■ **EXERCISE TASK**
Leave out the pictures and transcribe the rest of the records exactly.

■ **RECORDS FOR THE TASK**
=-=-=

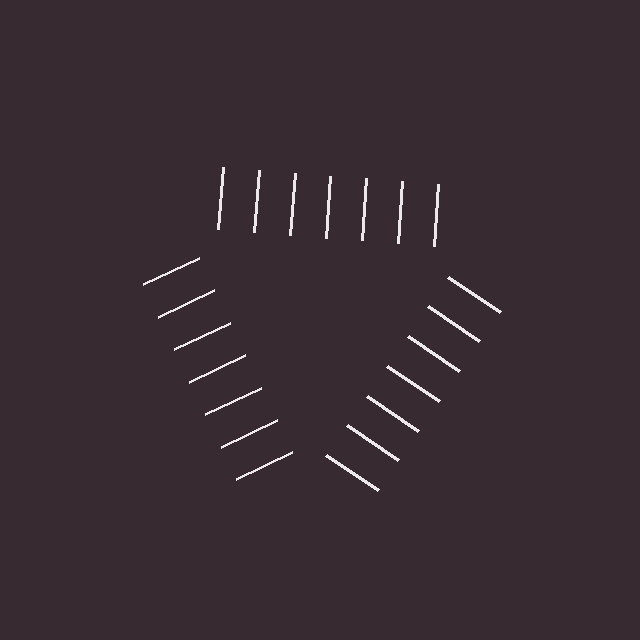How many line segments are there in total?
21 — 7 along each of the 3 edges.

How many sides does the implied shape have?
3 sides — the line-ends trace a triangle.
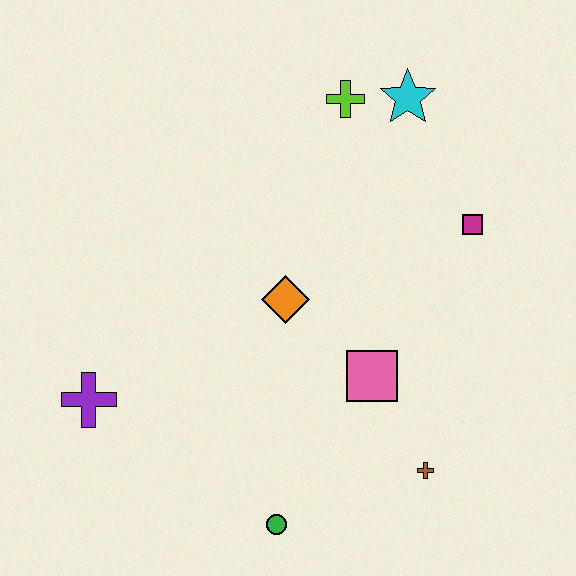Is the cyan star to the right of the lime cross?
Yes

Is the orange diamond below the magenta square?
Yes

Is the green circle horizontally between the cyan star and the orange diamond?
No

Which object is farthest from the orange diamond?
The cyan star is farthest from the orange diamond.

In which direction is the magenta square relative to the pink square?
The magenta square is above the pink square.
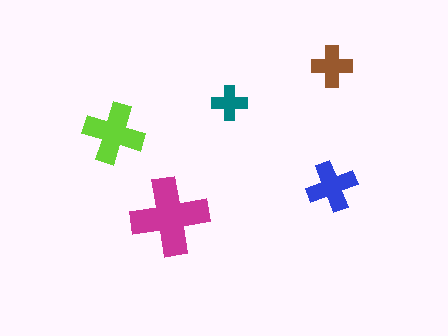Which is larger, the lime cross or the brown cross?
The lime one.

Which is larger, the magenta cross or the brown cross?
The magenta one.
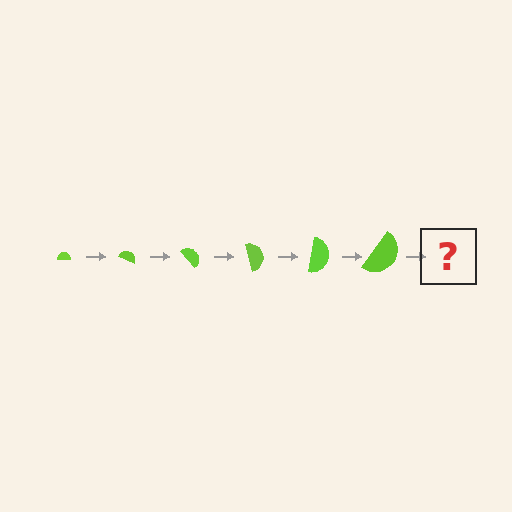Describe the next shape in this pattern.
It should be a semicircle, larger than the previous one and rotated 150 degrees clockwise from the start.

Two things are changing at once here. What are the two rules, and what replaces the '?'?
The two rules are that the semicircle grows larger each step and it rotates 25 degrees clockwise each step. The '?' should be a semicircle, larger than the previous one and rotated 150 degrees clockwise from the start.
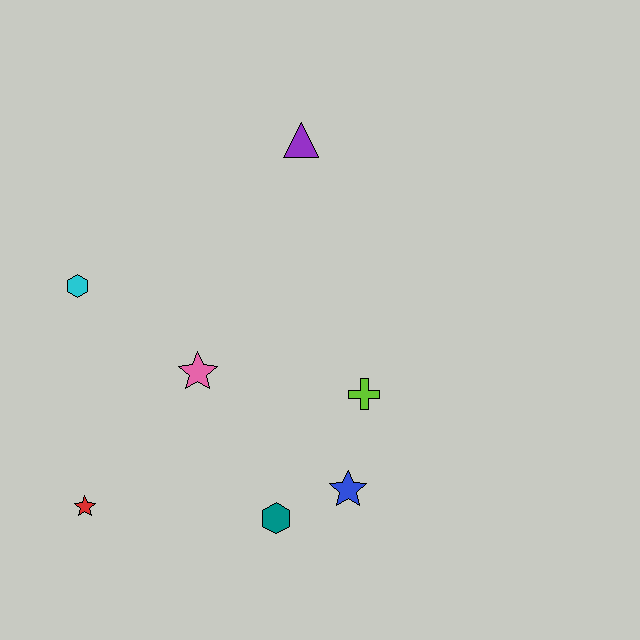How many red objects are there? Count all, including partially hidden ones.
There is 1 red object.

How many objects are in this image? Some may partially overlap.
There are 7 objects.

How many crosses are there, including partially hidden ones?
There is 1 cross.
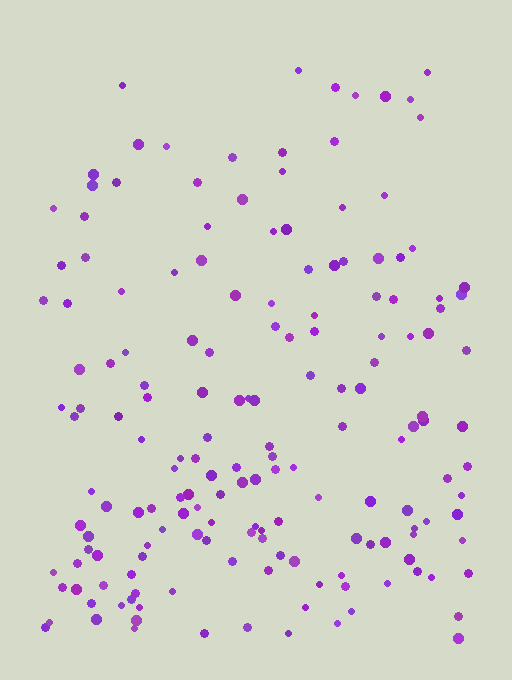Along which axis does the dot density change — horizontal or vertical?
Vertical.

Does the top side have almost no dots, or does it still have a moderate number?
Still a moderate number, just noticeably fewer than the bottom.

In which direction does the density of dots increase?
From top to bottom, with the bottom side densest.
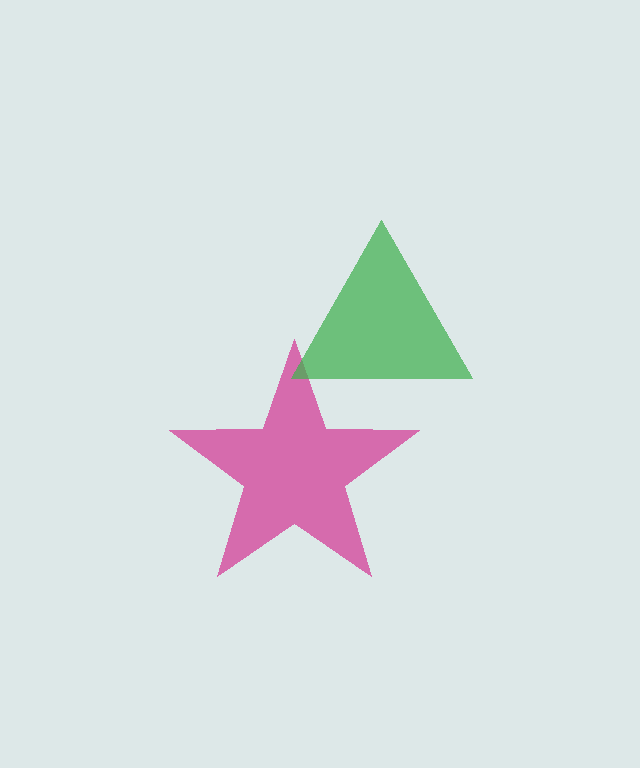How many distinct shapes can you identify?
There are 2 distinct shapes: a magenta star, a green triangle.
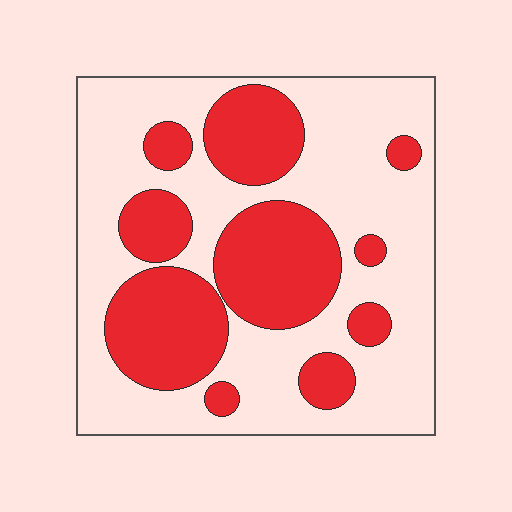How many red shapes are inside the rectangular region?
10.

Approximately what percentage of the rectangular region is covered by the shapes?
Approximately 35%.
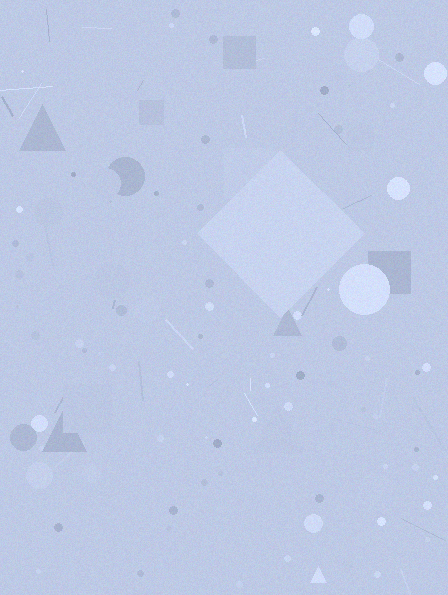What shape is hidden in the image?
A diamond is hidden in the image.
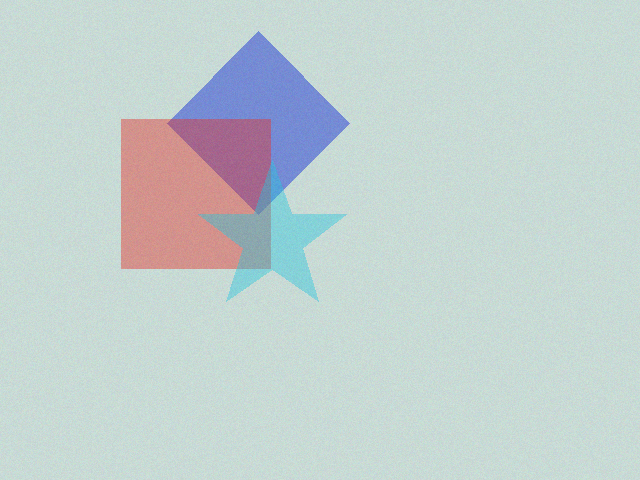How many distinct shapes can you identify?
There are 3 distinct shapes: a blue diamond, a red square, a cyan star.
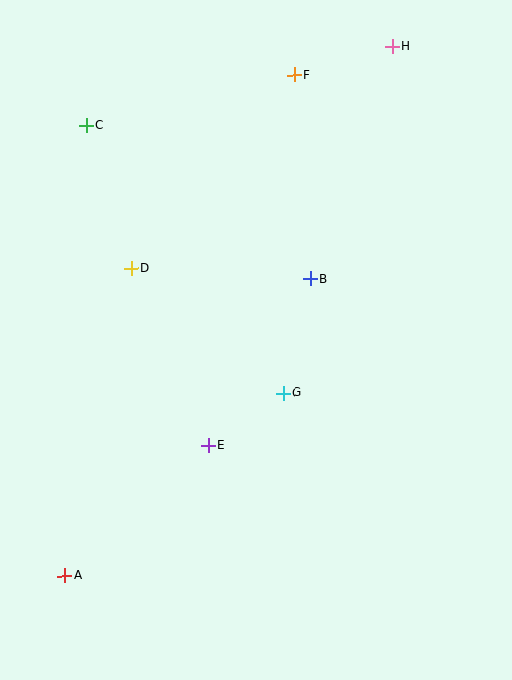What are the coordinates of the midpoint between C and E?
The midpoint between C and E is at (147, 285).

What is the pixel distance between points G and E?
The distance between G and E is 91 pixels.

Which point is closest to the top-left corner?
Point C is closest to the top-left corner.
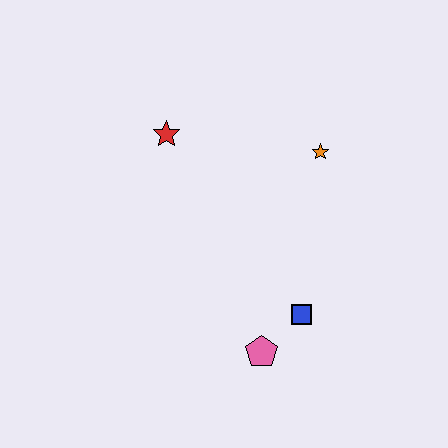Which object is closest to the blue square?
The pink pentagon is closest to the blue square.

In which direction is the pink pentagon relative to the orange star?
The pink pentagon is below the orange star.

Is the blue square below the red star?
Yes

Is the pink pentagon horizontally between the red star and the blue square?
Yes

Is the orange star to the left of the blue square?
No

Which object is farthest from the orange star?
The pink pentagon is farthest from the orange star.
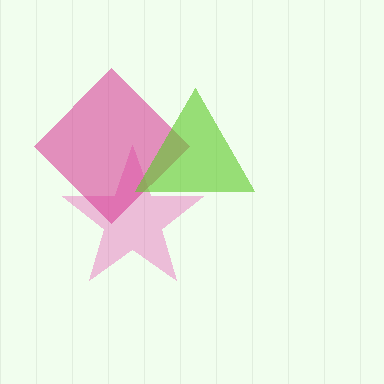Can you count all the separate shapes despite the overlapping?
Yes, there are 3 separate shapes.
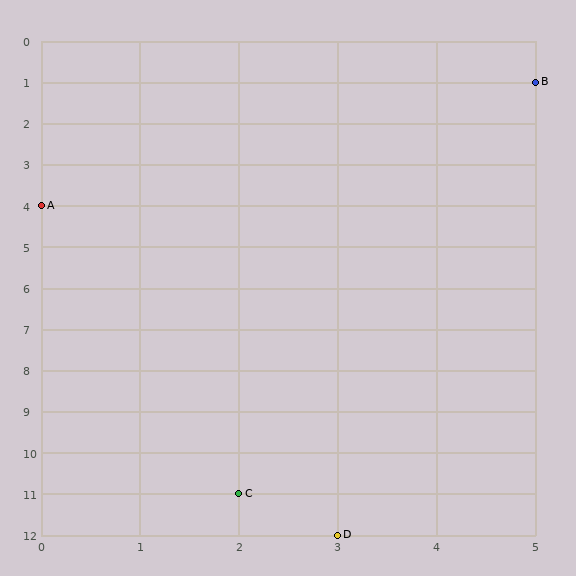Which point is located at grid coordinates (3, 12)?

=-=-=

■ **EXERCISE RESULT**
How many line segments are there in total?
21 — 7 along each of the 3 edges.

How many sides does the implied shape have?
3 sides — the line-ends trace a triangle.
Is the cyan star to the right of the lime cross?
Yes

Is the orange diamond below the magenta square?
Yes

Is the green circle horizontally between the cyan star and the orange diamond?
No

Which object is farthest from the orange diamond?
The cyan star is farthest from the orange diamond.

In which direction is the magenta square relative to the pink square?
The magenta square is above the pink square.
Which is larger, the lime cross or the brown cross?
The lime one.

Which is larger, the magenta cross or the brown cross?
The magenta one.
Describe the next shape in this pattern.
It should be a semicircle, larger than the previous one and rotated 150 degrees clockwise from the start.

Two things are changing at once here. What are the two rules, and what replaces the '?'?
The two rules are that the semicircle grows larger each step and it rotates 25 degrees clockwise each step. The '?' should be a semicircle, larger than the previous one and rotated 150 degrees clockwise from the start.
How many red objects are there? Count all, including partially hidden ones.
There is 1 red object.

How many objects are in this image? Some may partially overlap.
There are 7 objects.

How many crosses are there, including partially hidden ones?
There is 1 cross.
Along which axis does the dot density change — horizontal or vertical?
Vertical.

Does the top side have almost no dots, or does it still have a moderate number?
Still a moderate number, just noticeably fewer than the bottom.

In which direction does the density of dots increase?
From top to bottom, with the bottom side densest.
How many distinct shapes can you identify?
There are 2 distinct shapes: a magenta star, a green triangle.
How many red shapes are inside the rectangular region?
10.

Approximately what percentage of the rectangular region is covered by the shapes?
Approximately 35%.
What shape is hidden in the image?
A diamond is hidden in the image.
How many distinct shapes can you identify?
There are 3 distinct shapes: a blue diamond, a red square, a cyan star.
What are the coordinates of the midpoint between C and E?
The midpoint between C and E is at (147, 285).

What is the pixel distance between points G and E?
The distance between G and E is 91 pixels.

Which point is closest to the top-left corner?
Point C is closest to the top-left corner.
Which object is closest to the blue square?
The pink pentagon is closest to the blue square.

In which direction is the pink pentagon relative to the orange star?
The pink pentagon is below the orange star.

Is the blue square below the red star?
Yes

Is the pink pentagon horizontally between the red star and the blue square?
Yes

Is the orange star to the left of the blue square?
No

Which object is farthest from the orange star?
The pink pentagon is farthest from the orange star.
Can you count all the separate shapes despite the overlapping?
Yes, there are 3 separate shapes.
Which point is located at grid coordinates (3, 12)?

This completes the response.